====== DATA ======
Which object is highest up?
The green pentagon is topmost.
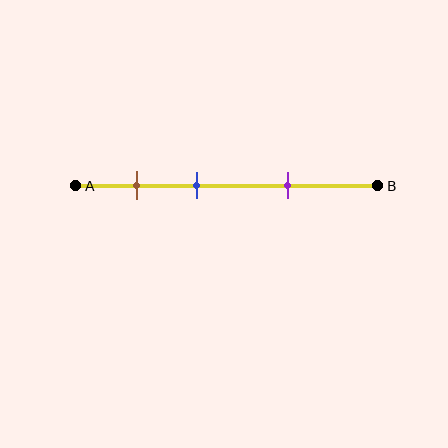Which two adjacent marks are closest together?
The brown and blue marks are the closest adjacent pair.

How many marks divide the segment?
There are 3 marks dividing the segment.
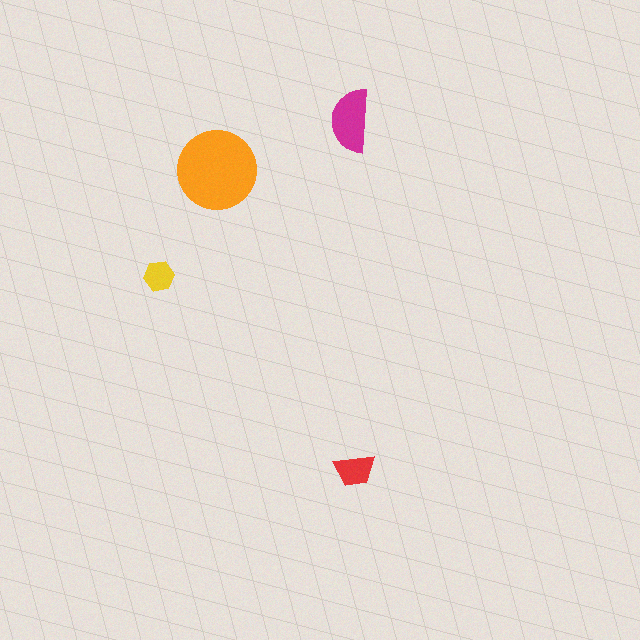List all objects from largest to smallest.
The orange circle, the magenta semicircle, the red trapezoid, the yellow hexagon.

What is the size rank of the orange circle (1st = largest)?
1st.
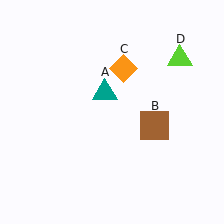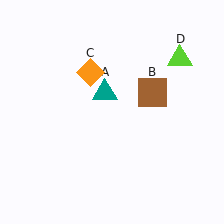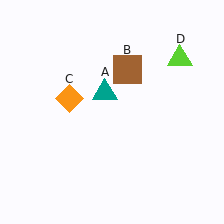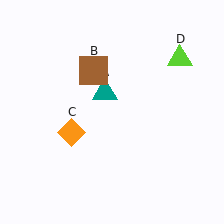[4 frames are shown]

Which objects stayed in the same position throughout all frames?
Teal triangle (object A) and lime triangle (object D) remained stationary.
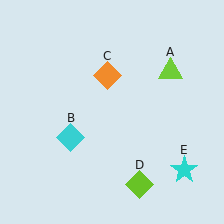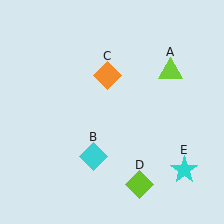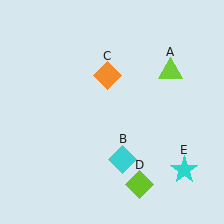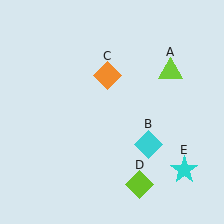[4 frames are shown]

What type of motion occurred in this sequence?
The cyan diamond (object B) rotated counterclockwise around the center of the scene.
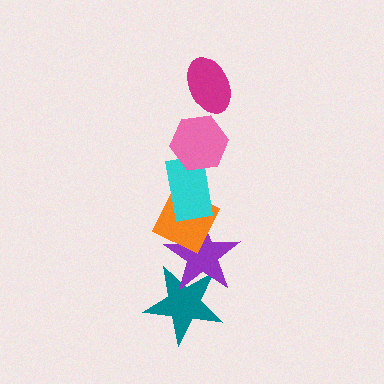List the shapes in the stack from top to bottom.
From top to bottom: the magenta ellipse, the pink hexagon, the cyan rectangle, the orange diamond, the purple star, the teal star.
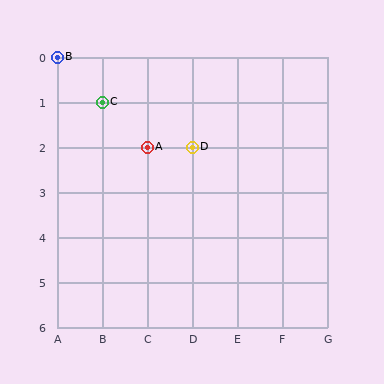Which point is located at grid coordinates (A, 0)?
Point B is at (A, 0).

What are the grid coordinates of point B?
Point B is at grid coordinates (A, 0).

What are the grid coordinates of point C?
Point C is at grid coordinates (B, 1).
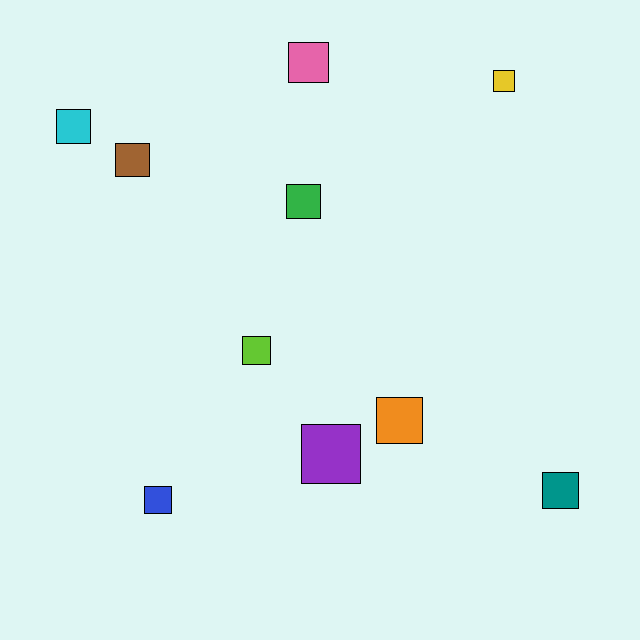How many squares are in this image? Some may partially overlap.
There are 10 squares.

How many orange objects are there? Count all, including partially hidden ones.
There is 1 orange object.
======
The records above should be reproduced exactly, with no pictures included.

Which object is highest up?
The green pentagon is topmost.
Which two adjacent marks are closest together?
The brown and blue marks are the closest adjacent pair.

How many marks divide the segment?
There are 3 marks dividing the segment.
List all objects from largest to smallest.
The orange circle, the magenta semicircle, the red trapezoid, the yellow hexagon.

What is the size rank of the orange circle (1st = largest)?
1st.
[4 frames are shown]

Which objects stayed in the same position throughout all frames?
Teal triangle (object A) and lime triangle (object D) remained stationary.
[4 frames are shown]

What type of motion occurred in this sequence?
The cyan diamond (object B) rotated counterclockwise around the center of the scene.
List the shapes in the stack from top to bottom.
From top to bottom: the magenta ellipse, the pink hexagon, the cyan rectangle, the orange diamond, the purple star, the teal star.
Which point is located at grid coordinates (A, 0)?
Point B is at (A, 0).

What are the grid coordinates of point B?
Point B is at grid coordinates (A, 0).

What are the grid coordinates of point C?
Point C is at grid coordinates (B, 1).
How many squares are in this image? Some may partially overlap.
There are 10 squares.

How many orange objects are there? Count all, including partially hidden ones.
There is 1 orange object.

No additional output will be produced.